→ Stated problem: Skip the pictures. Copy all the rest of the records down exactly.

→ Extracted material:

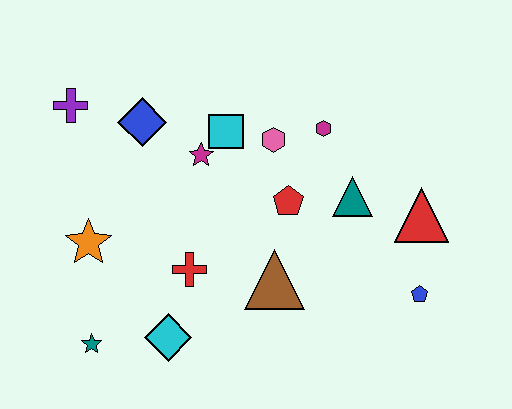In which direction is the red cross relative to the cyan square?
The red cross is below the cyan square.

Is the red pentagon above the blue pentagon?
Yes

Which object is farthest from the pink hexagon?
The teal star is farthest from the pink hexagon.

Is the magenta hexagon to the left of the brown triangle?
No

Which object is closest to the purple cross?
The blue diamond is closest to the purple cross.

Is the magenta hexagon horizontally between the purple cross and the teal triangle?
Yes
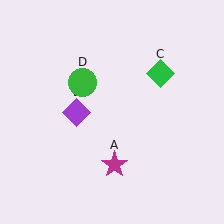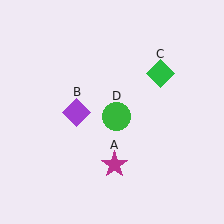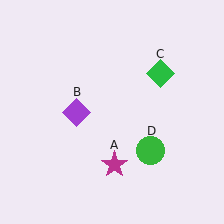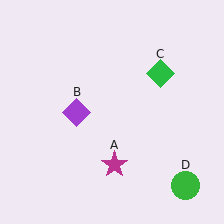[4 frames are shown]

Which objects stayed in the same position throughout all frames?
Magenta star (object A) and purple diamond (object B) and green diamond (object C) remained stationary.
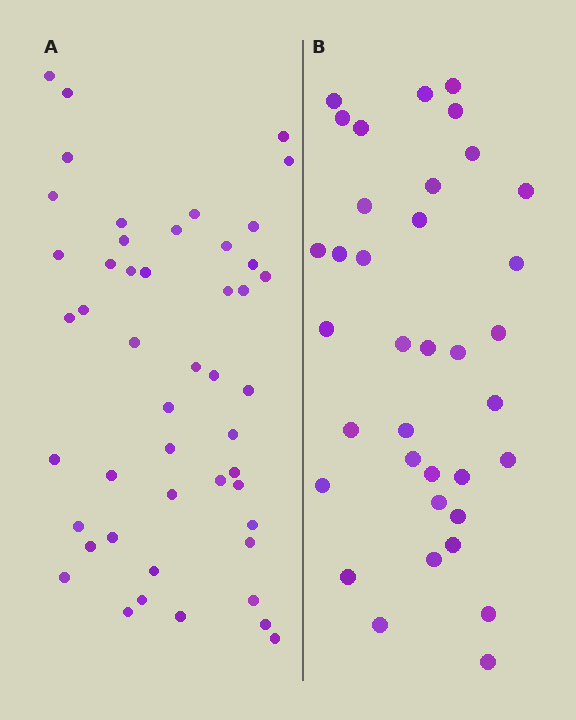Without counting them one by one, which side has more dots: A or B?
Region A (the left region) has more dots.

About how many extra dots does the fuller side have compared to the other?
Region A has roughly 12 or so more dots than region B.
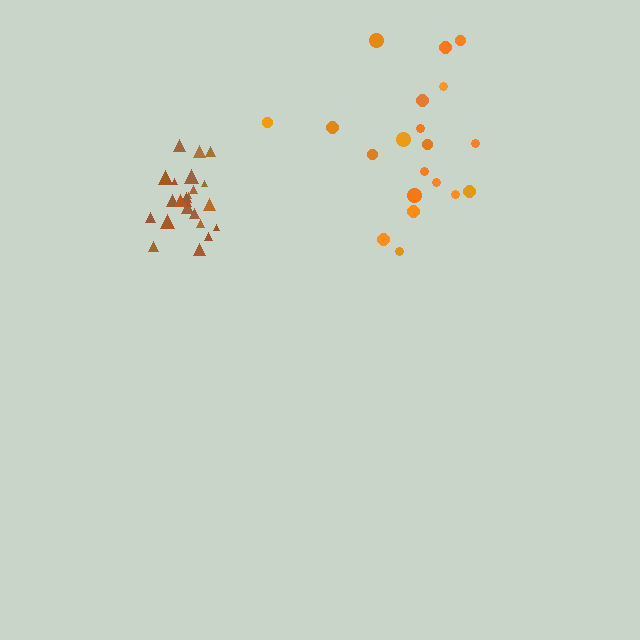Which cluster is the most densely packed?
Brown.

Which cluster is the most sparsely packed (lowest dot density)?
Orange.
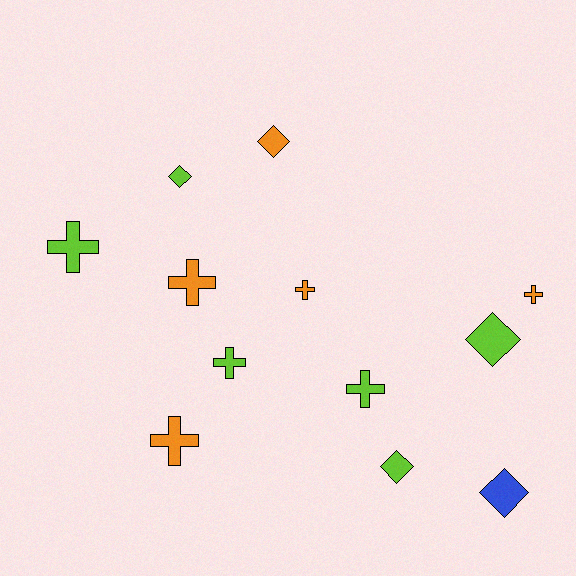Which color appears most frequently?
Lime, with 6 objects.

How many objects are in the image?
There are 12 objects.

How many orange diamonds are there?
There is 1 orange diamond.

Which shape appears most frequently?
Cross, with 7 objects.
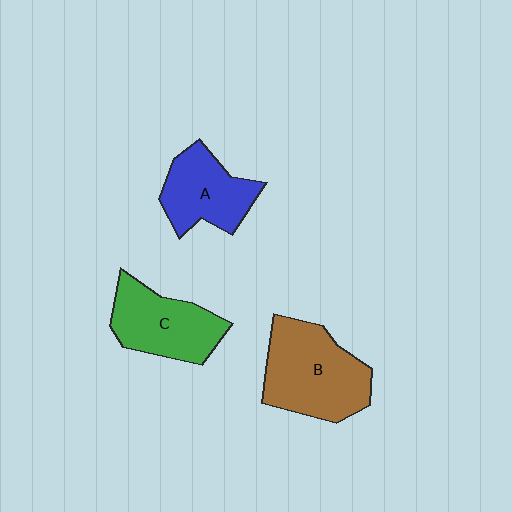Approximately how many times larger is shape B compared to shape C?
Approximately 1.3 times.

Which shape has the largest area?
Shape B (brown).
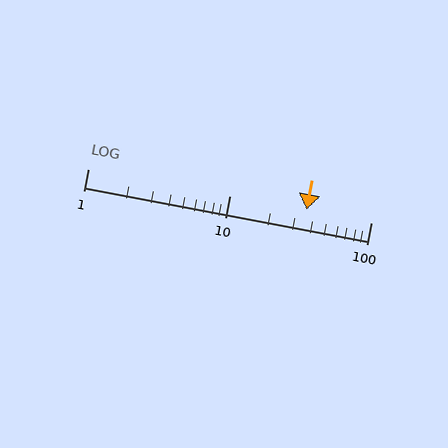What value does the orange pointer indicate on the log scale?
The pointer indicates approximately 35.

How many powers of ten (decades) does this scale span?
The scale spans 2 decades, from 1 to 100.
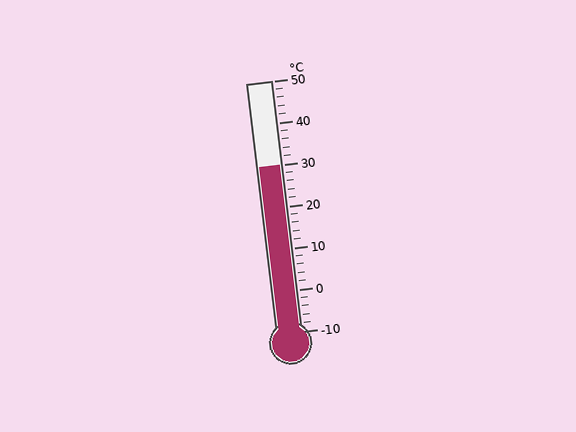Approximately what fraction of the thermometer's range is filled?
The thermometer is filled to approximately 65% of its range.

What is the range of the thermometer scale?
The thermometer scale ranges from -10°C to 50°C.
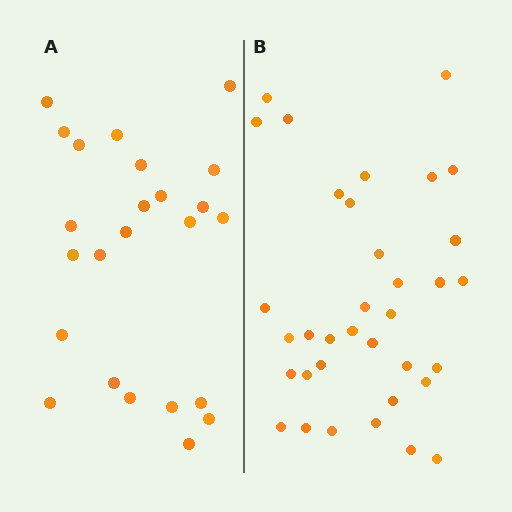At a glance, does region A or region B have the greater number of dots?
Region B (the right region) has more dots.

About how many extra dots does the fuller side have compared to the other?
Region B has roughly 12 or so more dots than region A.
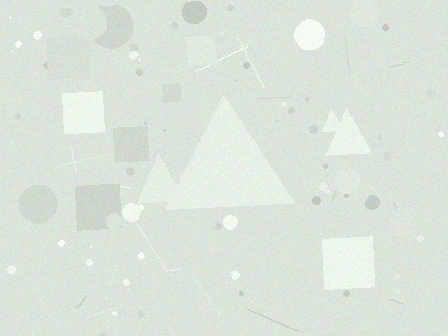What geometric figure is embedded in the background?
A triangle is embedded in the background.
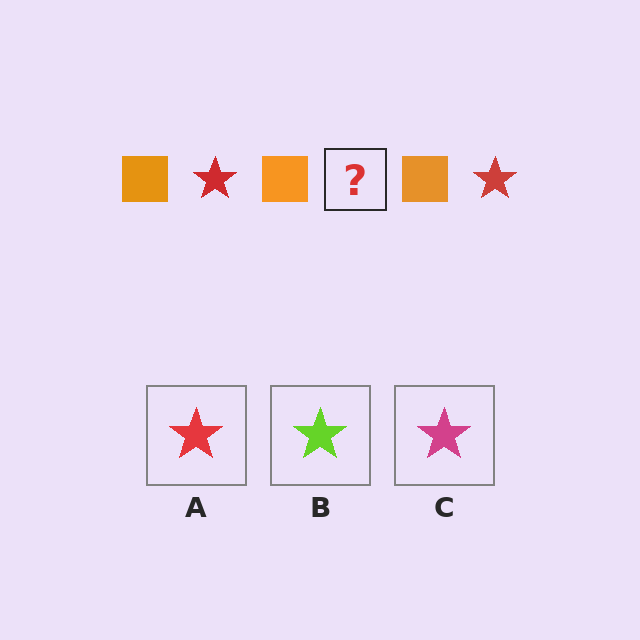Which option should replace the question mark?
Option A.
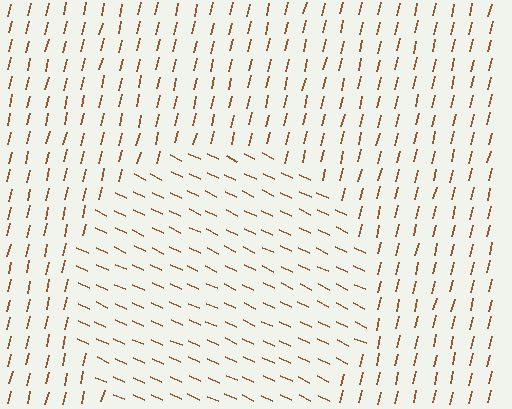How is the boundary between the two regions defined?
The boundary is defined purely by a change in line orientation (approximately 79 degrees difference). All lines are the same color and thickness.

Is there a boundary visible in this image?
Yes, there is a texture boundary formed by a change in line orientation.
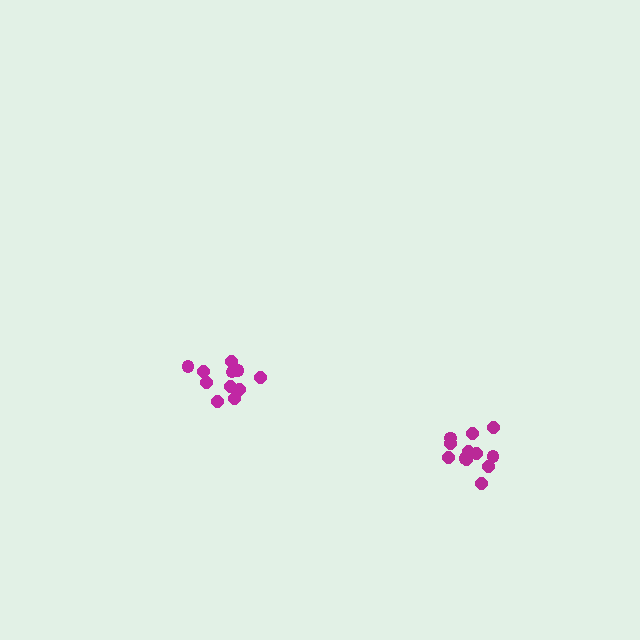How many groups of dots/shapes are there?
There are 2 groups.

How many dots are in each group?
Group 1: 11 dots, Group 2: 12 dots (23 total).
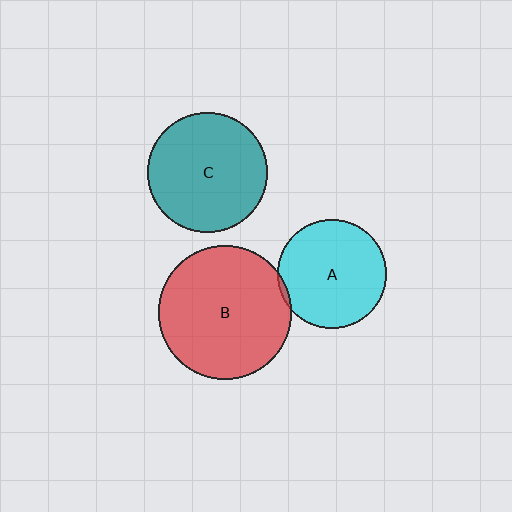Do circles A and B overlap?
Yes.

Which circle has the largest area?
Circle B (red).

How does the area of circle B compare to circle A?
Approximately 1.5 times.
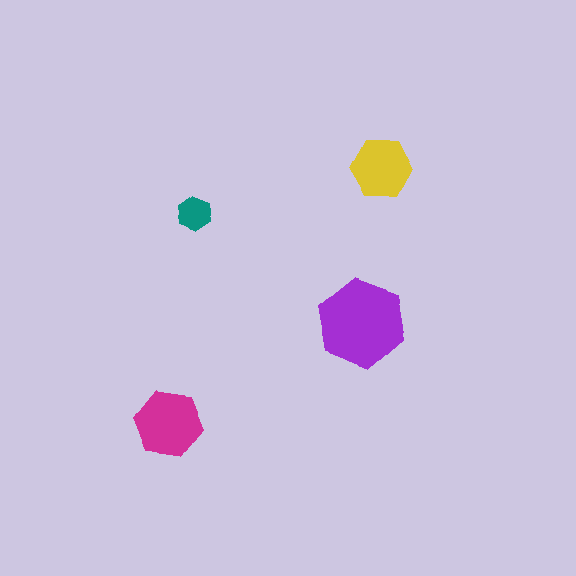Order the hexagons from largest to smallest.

→ Finished exercise:
In which direction is the red cross relative to the cyan square?
The red cross is below the cyan square.

Is the red pentagon above the blue pentagon?
Yes

Which object is farthest from the pink hexagon?
The teal star is farthest from the pink hexagon.

Is the magenta hexagon to the left of the brown triangle?
No

Which object is closest to the purple cross?
The blue diamond is closest to the purple cross.

Is the magenta hexagon horizontally between the purple cross and the teal triangle?
Yes
[4 frames are shown]

Which objects stayed in the same position throughout all frames?
Magenta star (object A) and purple diamond (object B) and green diamond (object C) remained stationary.
Without counting them one by one, which side has more dots: A or B?
Region A (the left region) has more dots.

About how many extra dots does the fuller side have compared to the other?
Region A has roughly 12 or so more dots than region B.
Which cluster is the most densely packed?
Brown.

Which cluster is the most sparsely packed (lowest dot density)?
Orange.
Which color appears most frequently?
Lime, with 6 objects.

How many objects are in the image?
There are 12 objects.

How many orange diamonds are there?
There is 1 orange diamond.

Which shape appears most frequently?
Cross, with 7 objects.
Approximately how many times larger is shape B compared to shape C?
Approximately 1.3 times.

Which shape has the largest area?
Shape B (brown).
What value does the orange pointer indicate on the log scale?
The pointer indicates approximately 35.

How many powers of ten (decades) does this scale span?
The scale spans 2 decades, from 1 to 100.
Approximately what fraction of the thermometer's range is filled?
The thermometer is filled to approximately 65% of its range.

What is the range of the thermometer scale?
The thermometer scale ranges from -10°C to 50°C.
At a glance, does region A or region B have the greater number of dots?
Region B (the right region) has more dots.

About how many extra dots does the fuller side have compared to the other?
Region B has roughly 12 or so more dots than region A.
What geometric figure is embedded in the background?
A triangle is embedded in the background.
Which option should replace the question mark?
Option A.
How is the boundary between the two regions defined?
The boundary is defined purely by a change in line orientation (approximately 79 degrees difference). All lines are the same color and thickness.

Is there a boundary visible in this image?
Yes, there is a texture boundary formed by a change in line orientation.
How many groups of dots/shapes are there?
There are 2 groups.

How many dots are in each group?
Group 1: 11 dots, Group 2: 12 dots (23 total).
Do circles A and B overlap?
Yes.

Which circle has the largest area?
Circle B (red).

How does the area of circle B compare to circle A?
Approximately 1.5 times.
Order the hexagons from largest to smallest.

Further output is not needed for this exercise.